▶
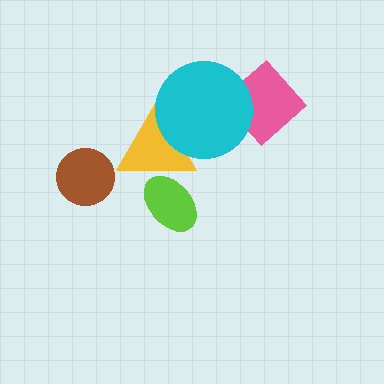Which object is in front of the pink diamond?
The cyan circle is in front of the pink diamond.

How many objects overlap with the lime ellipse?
0 objects overlap with the lime ellipse.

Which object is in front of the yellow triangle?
The cyan circle is in front of the yellow triangle.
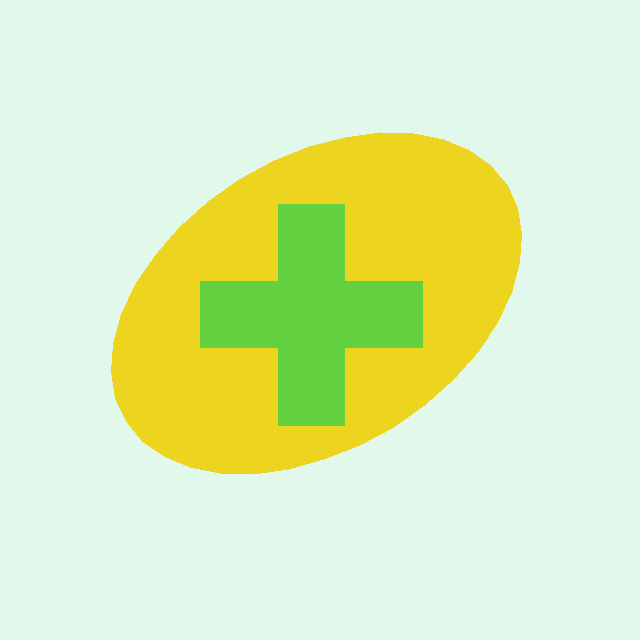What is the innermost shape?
The lime cross.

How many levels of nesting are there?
2.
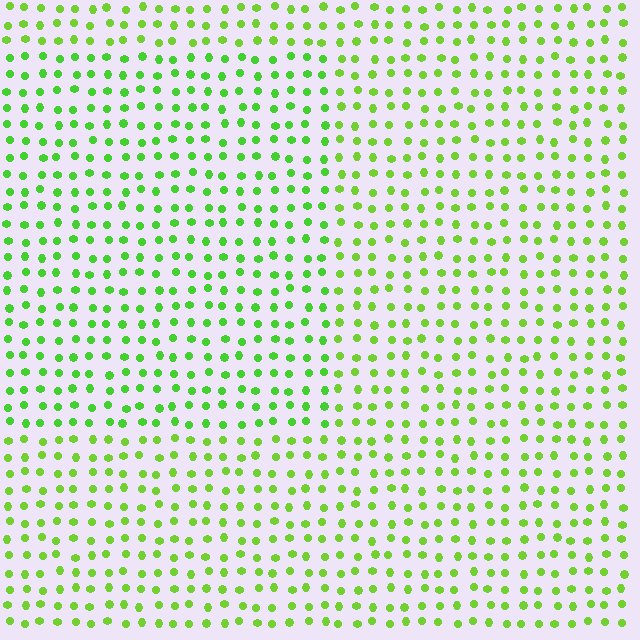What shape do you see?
I see a rectangle.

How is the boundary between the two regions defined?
◀
◆ TASK PROMPT
Every line above should be returned word for word, with the pictures left behind.

◆ ANSWER FOR THIS EXERCISE
Which object is in front of the pink diamond?
The cyan circle is in front of the pink diamond.

How many objects overlap with the lime ellipse?
0 objects overlap with the lime ellipse.

Which object is in front of the yellow triangle?
The cyan circle is in front of the yellow triangle.
What is the innermost shape?
The lime cross.

How many levels of nesting are there?
2.
What shape do you see?
I see a rectangle.

How is the boundary between the two regions defined?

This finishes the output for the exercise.